-- START Raw data --
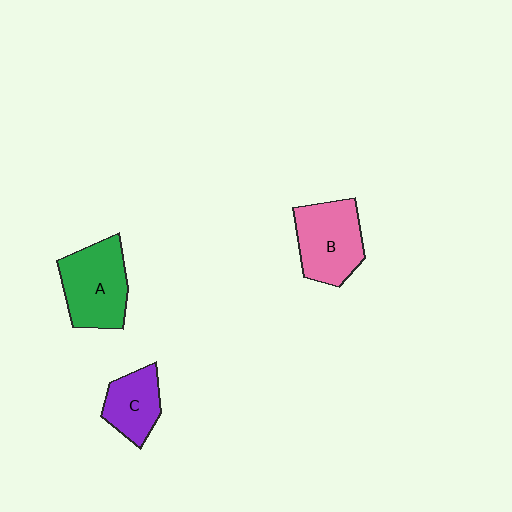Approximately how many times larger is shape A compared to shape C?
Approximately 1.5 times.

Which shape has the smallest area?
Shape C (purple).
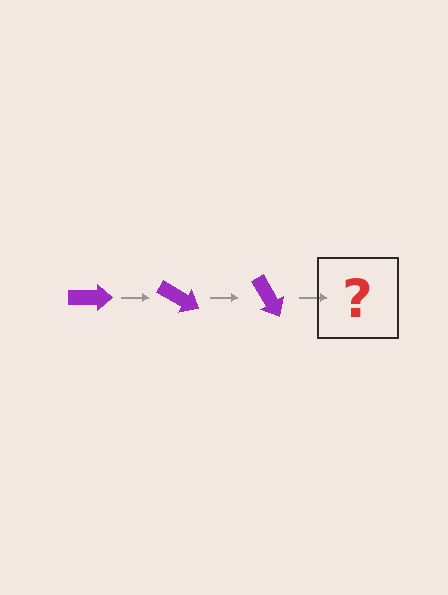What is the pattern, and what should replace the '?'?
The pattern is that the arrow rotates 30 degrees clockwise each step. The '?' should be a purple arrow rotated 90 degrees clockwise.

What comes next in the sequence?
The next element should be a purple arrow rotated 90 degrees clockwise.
-- END Raw data --
:: Description of the task ::
What you return should match the records above word for word, minus the pictures.

:: Complete output ::
Approximately how many times larger is shape A compared to shape C?
Approximately 1.5 times.

Which shape has the smallest area?
Shape C (purple).
What is the pattern, and what should replace the '?'?
The pattern is that the arrow rotates 30 degrees clockwise each step. The '?' should be a purple arrow rotated 90 degrees clockwise.

What comes next in the sequence?
The next element should be a purple arrow rotated 90 degrees clockwise.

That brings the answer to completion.